Data shown:
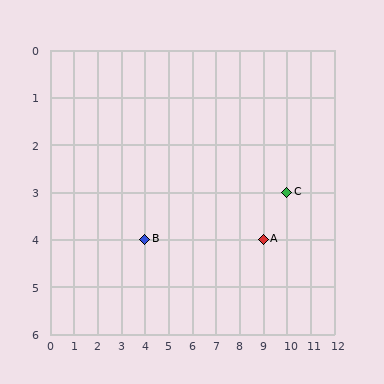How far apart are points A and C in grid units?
Points A and C are 1 column and 1 row apart (about 1.4 grid units diagonally).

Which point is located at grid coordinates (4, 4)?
Point B is at (4, 4).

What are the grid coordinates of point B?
Point B is at grid coordinates (4, 4).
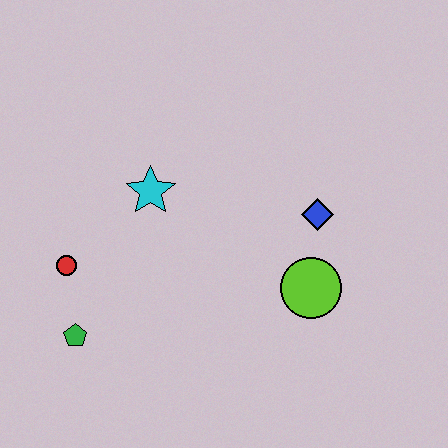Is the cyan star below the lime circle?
No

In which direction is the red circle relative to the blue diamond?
The red circle is to the left of the blue diamond.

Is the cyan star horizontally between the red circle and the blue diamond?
Yes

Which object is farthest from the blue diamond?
The green pentagon is farthest from the blue diamond.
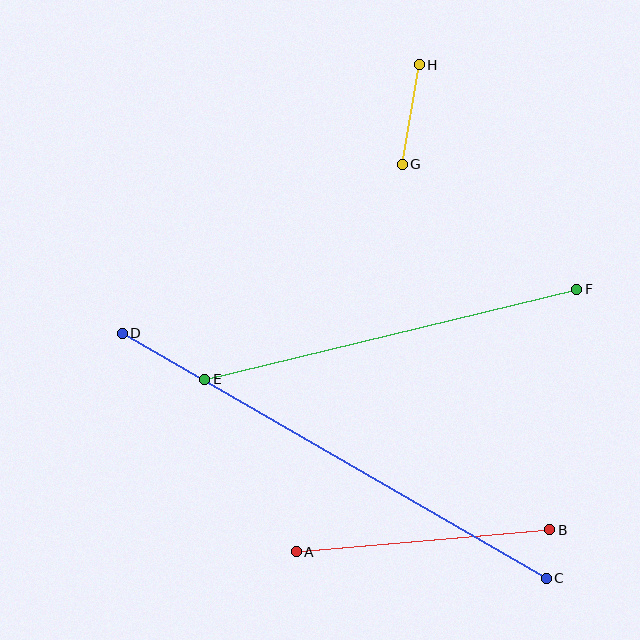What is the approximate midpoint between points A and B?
The midpoint is at approximately (423, 541) pixels.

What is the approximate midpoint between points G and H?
The midpoint is at approximately (411, 114) pixels.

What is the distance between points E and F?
The distance is approximately 383 pixels.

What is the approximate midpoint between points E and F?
The midpoint is at approximately (391, 334) pixels.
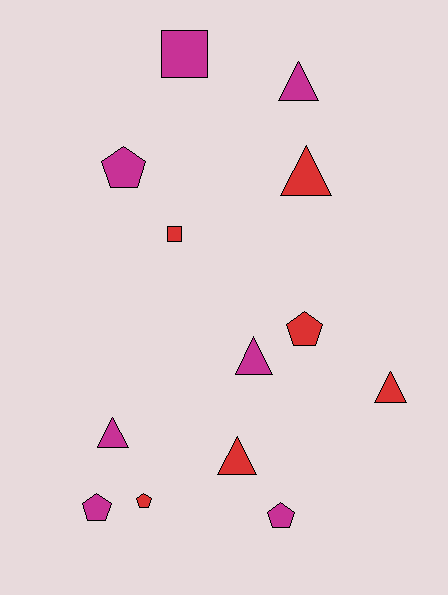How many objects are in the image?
There are 13 objects.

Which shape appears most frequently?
Triangle, with 6 objects.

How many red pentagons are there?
There are 2 red pentagons.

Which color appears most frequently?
Magenta, with 7 objects.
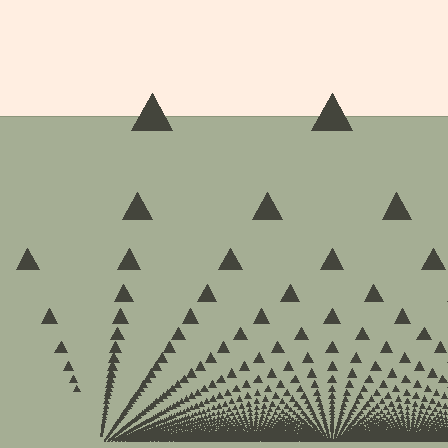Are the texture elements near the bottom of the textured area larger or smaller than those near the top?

Goal:
Retype verbatim only the lines beginning with the line that contains "How many objects are in the image?" and ending with the last line of the listing above; pictures are to be excluded.

The completed task:
How many objects are in the image?
There are 13 objects.

Which shape appears most frequently?
Triangle, with 6 objects.

How many red pentagons are there?
There are 2 red pentagons.

Which color appears most frequently?
Magenta, with 7 objects.
Are the texture elements near the bottom of the textured area larger or smaller than those near the top?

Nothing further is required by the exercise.